Request → Quote all of the data exactly as given. Skip every picture it contains.

Data lines →
-=-=-=-=-

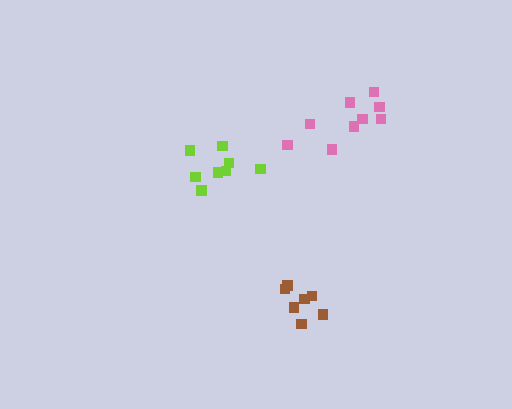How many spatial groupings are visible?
There are 3 spatial groupings.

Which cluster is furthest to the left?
The lime cluster is leftmost.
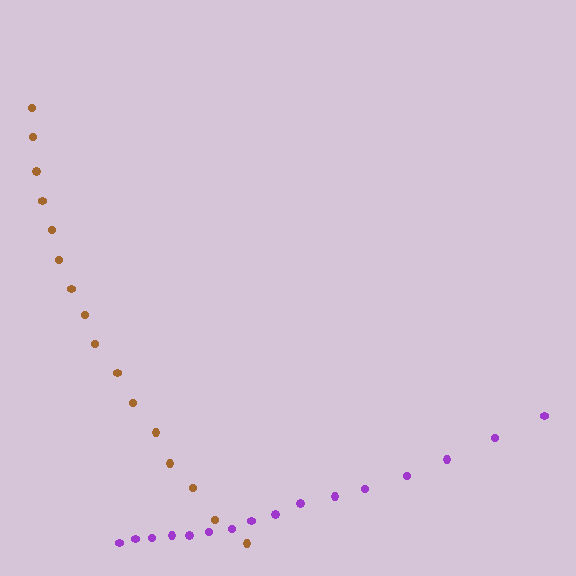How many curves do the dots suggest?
There are 2 distinct paths.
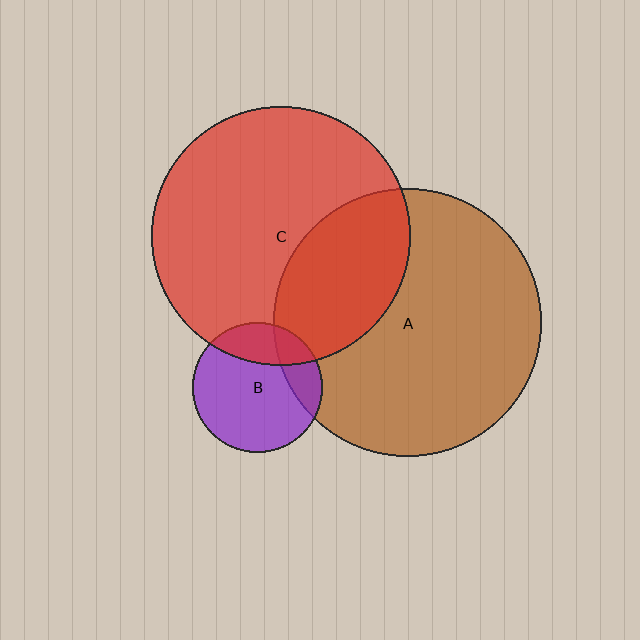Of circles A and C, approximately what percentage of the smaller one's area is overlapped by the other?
Approximately 30%.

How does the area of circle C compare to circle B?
Approximately 3.9 times.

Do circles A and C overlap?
Yes.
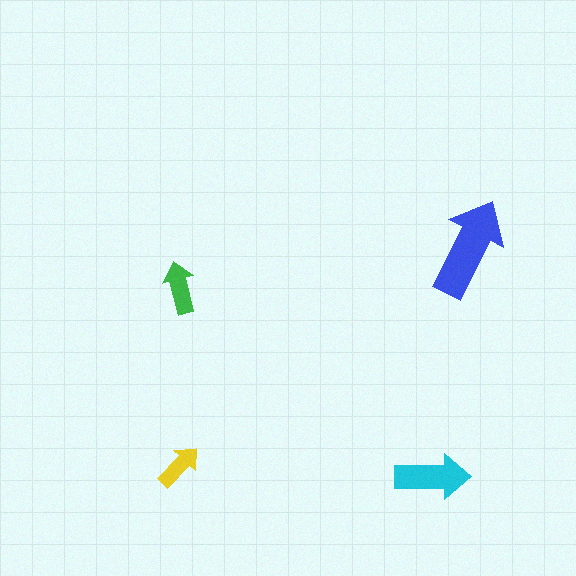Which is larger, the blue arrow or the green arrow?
The blue one.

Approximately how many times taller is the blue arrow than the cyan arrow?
About 2 times taller.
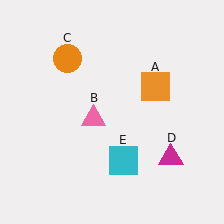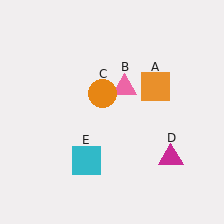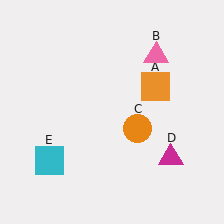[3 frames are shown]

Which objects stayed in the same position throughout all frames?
Orange square (object A) and magenta triangle (object D) remained stationary.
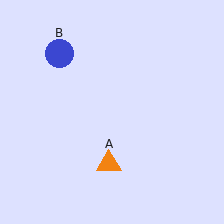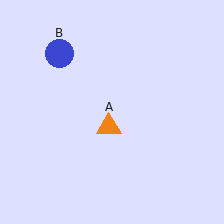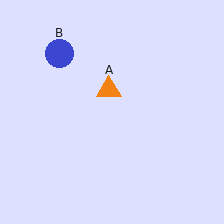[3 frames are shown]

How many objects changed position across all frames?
1 object changed position: orange triangle (object A).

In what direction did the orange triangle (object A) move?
The orange triangle (object A) moved up.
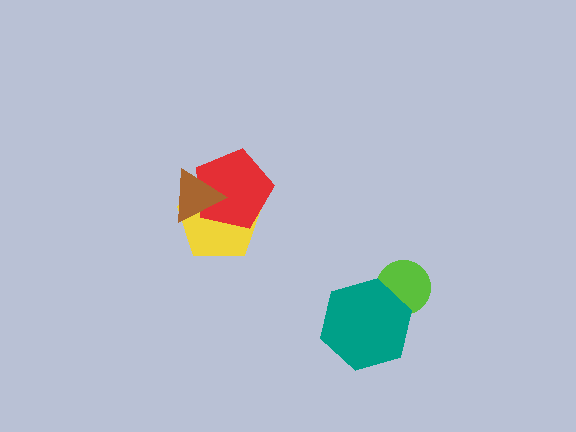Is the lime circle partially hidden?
Yes, it is partially covered by another shape.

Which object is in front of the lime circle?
The teal hexagon is in front of the lime circle.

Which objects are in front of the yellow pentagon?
2 objects cover part of the yellow pentagon: the red pentagon and the brown triangle.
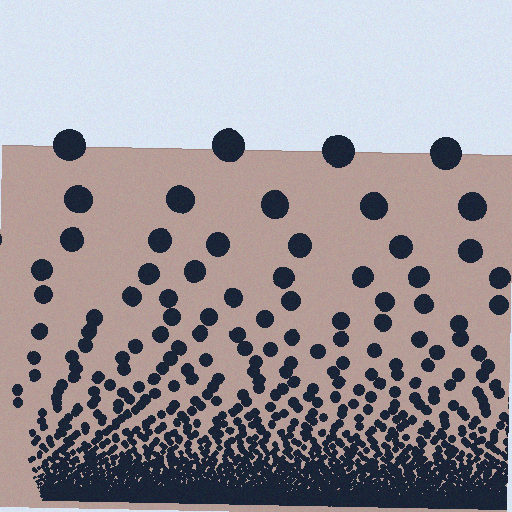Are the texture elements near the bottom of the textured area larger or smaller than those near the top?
Smaller. The gradient is inverted — elements near the bottom are smaller and denser.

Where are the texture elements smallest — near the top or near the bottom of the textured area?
Near the bottom.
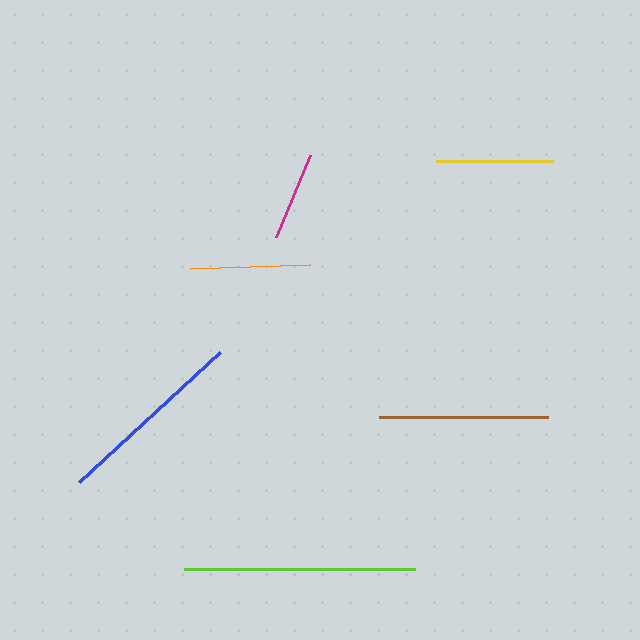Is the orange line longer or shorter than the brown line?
The brown line is longer than the orange line.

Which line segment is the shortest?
The magenta line is the shortest at approximately 89 pixels.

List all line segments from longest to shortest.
From longest to shortest: lime, blue, brown, orange and yellow (about equal), magenta.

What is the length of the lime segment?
The lime segment is approximately 231 pixels long.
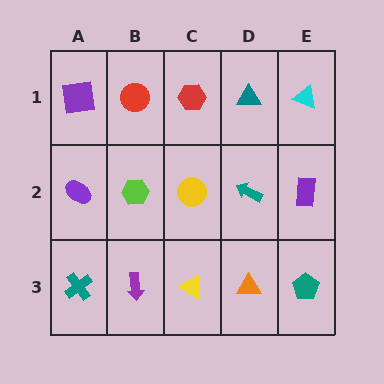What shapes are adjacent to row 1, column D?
A teal arrow (row 2, column D), a red hexagon (row 1, column C), a cyan triangle (row 1, column E).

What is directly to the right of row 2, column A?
A lime hexagon.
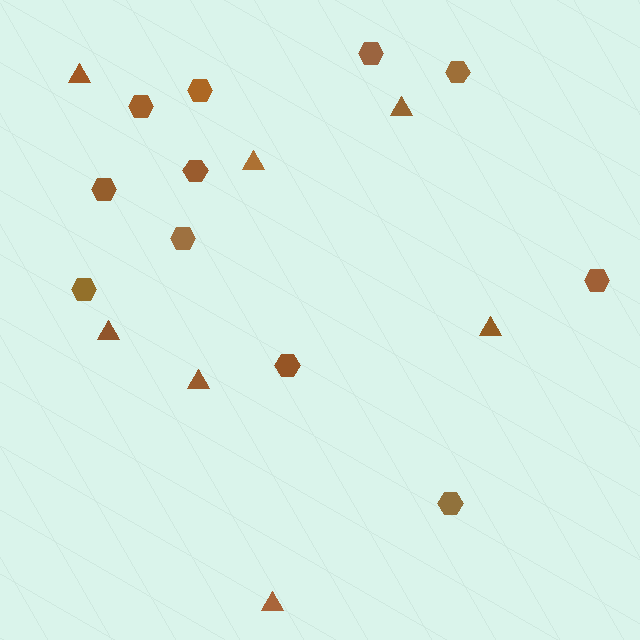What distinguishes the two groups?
There are 2 groups: one group of triangles (7) and one group of hexagons (11).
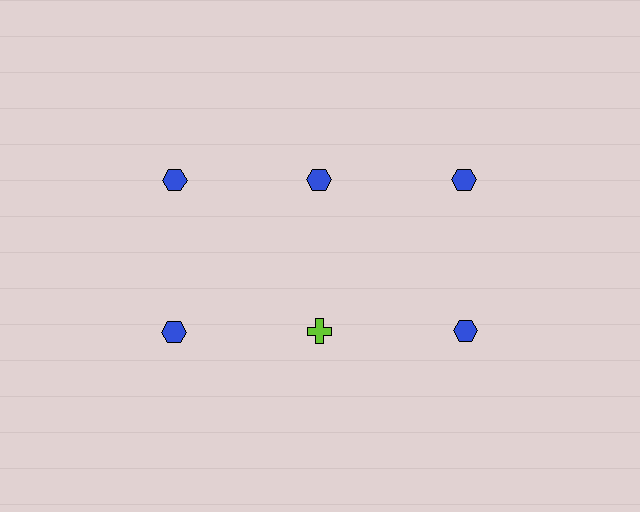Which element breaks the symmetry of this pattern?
The lime cross in the second row, center column breaks the symmetry. All other shapes are blue hexagons.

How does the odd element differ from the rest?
It differs in both color (lime instead of blue) and shape (cross instead of hexagon).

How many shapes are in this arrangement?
There are 6 shapes arranged in a grid pattern.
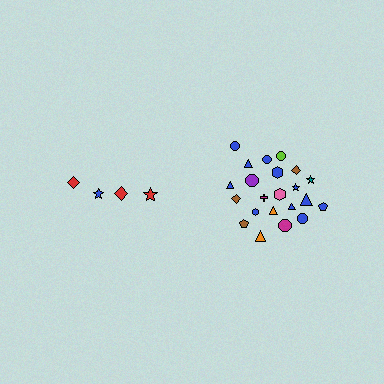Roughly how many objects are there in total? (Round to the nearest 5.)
Roughly 25 objects in total.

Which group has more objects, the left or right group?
The right group.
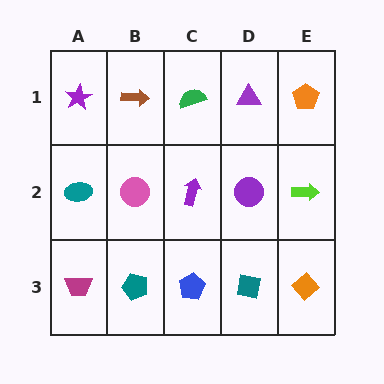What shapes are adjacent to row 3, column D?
A purple circle (row 2, column D), a blue pentagon (row 3, column C), an orange diamond (row 3, column E).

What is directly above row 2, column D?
A purple triangle.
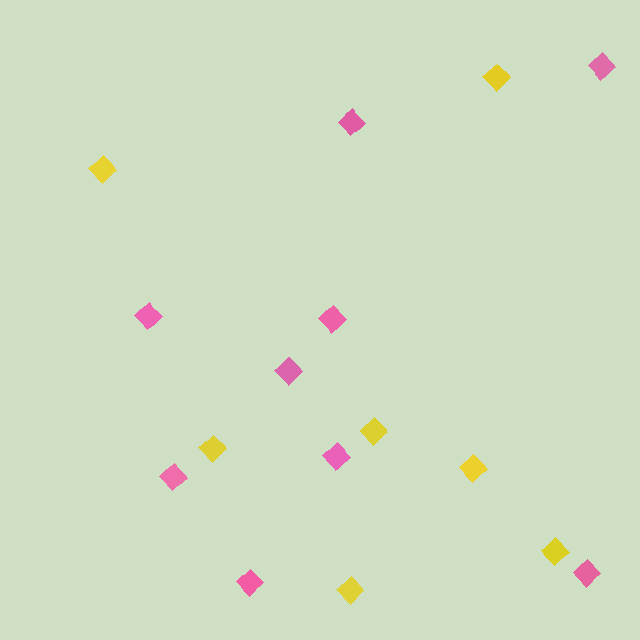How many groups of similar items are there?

-=-=-=-=-

Exercise response →
How many spatial groupings are visible?
There are 3 spatial groupings.

Which cluster is furthest to the left?
The lime cluster is leftmost.
How many curves do the dots suggest?
There are 2 distinct paths.
Of circles A and C, approximately what percentage of the smaller one's area is overlapped by the other?
Approximately 30%.

How does the area of circle C compare to circle B?
Approximately 3.9 times.

Do circles A and C overlap?
Yes.
Which is larger, the blue arrow or the green arrow?
The blue one.

Approximately how many times taller is the blue arrow than the cyan arrow?
About 2 times taller.
[3 frames are shown]

Which objects stayed in the same position throughout all frames?
Orange square (object A) and magenta triangle (object D) remained stationary.
[3 frames are shown]

How many objects changed position across all frames?
1 object changed position: orange triangle (object A).

In what direction did the orange triangle (object A) move?
The orange triangle (object A) moved up.
Is the lime circle partially hidden?
Yes, it is partially covered by another shape.

Which object is in front of the lime circle?
The teal hexagon is in front of the lime circle.

Which objects are in front of the yellow pentagon?
2 objects cover part of the yellow pentagon: the red pentagon and the brown triangle.
Are the texture elements near the bottom of the textured area larger or smaller than those near the top?
Smaller. The gradient is inverted — elements near the bottom are smaller and denser.

Where are the texture elements smallest — near the top or near the bottom of the textured area?
Near the bottom.
Is the orange line longer or shorter than the brown line?
The brown line is longer than the orange line.

Which line segment is the shortest?
The magenta line is the shortest at approximately 89 pixels.

List all line segments from longest to shortest.
From longest to shortest: lime, blue, brown, orange and yellow (about equal), magenta.

What is the length of the lime segment?
The lime segment is approximately 231 pixels long.
What shapes are adjacent to row 1, column D?
A teal arrow (row 2, column D), a red hexagon (row 1, column C), a cyan triangle (row 1, column E).

What is directly to the right of row 2, column A?
A lime hexagon.
What distinguishes the two groups?
There are 2 groups: one group of triangles (7) and one group of hexagons (11).
Which element breaks the symmetry of this pattern?
The lime cross in the second row, center column breaks the symmetry. All other shapes are blue hexagons.

How does the odd element differ from the rest?
It differs in both color (lime instead of blue) and shape (cross instead of hexagon).

How many shapes are in this arrangement?
There are 6 shapes arranged in a grid pattern.
Roughly how many objects are there in total? (Round to the nearest 5.)
Roughly 25 objects in total.

Which group has more objects, the left or right group?
The right group.
What shapes are adjacent to row 3, column D?
A purple circle (row 2, column D), a blue pentagon (row 3, column C), an orange diamond (row 3, column E).

What is directly above row 2, column D?
A purple triangle.
How many groups of similar items are there?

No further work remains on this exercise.